Raw records:
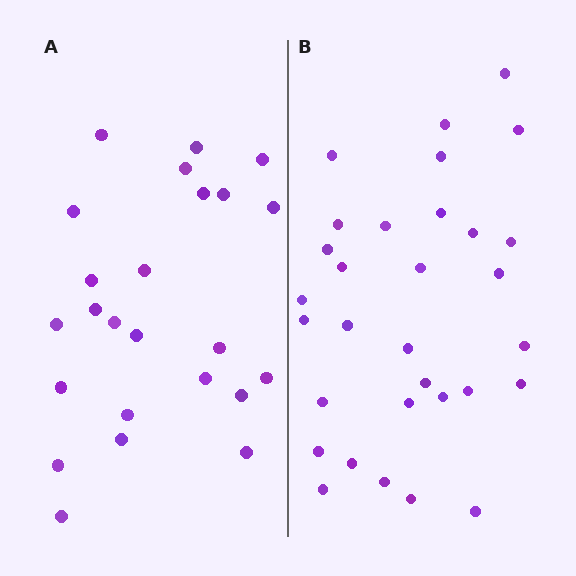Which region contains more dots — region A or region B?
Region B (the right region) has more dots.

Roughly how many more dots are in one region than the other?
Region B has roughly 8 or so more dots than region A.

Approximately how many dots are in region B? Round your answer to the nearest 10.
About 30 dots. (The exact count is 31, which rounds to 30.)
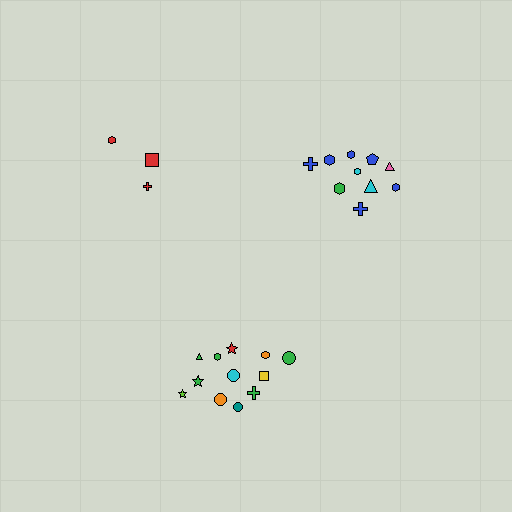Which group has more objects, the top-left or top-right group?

--

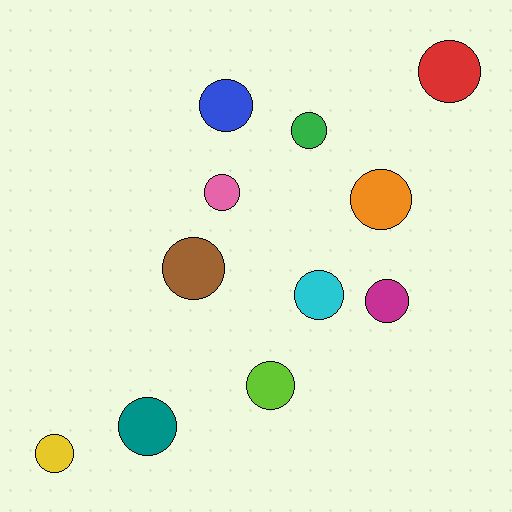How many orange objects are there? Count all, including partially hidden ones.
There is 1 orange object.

Task description: Go to the line containing "Which region contains" and copy exactly from there through the line containing "Which group has", both included, and nothing more. Pictures are excluded.

Result for this task:
Which region contains more dots — region A or region B?
Region B (the right region) has more dots.

Roughly how many more dots are in one region than the other?
Region B has roughly 8 or so more dots than region A.

Approximately how many dots are in region B? Round your answer to the nearest 10.
About 30 dots. (The exact count is 31, which rounds to 30.)
Which group has more objects, the top-left or top-right group?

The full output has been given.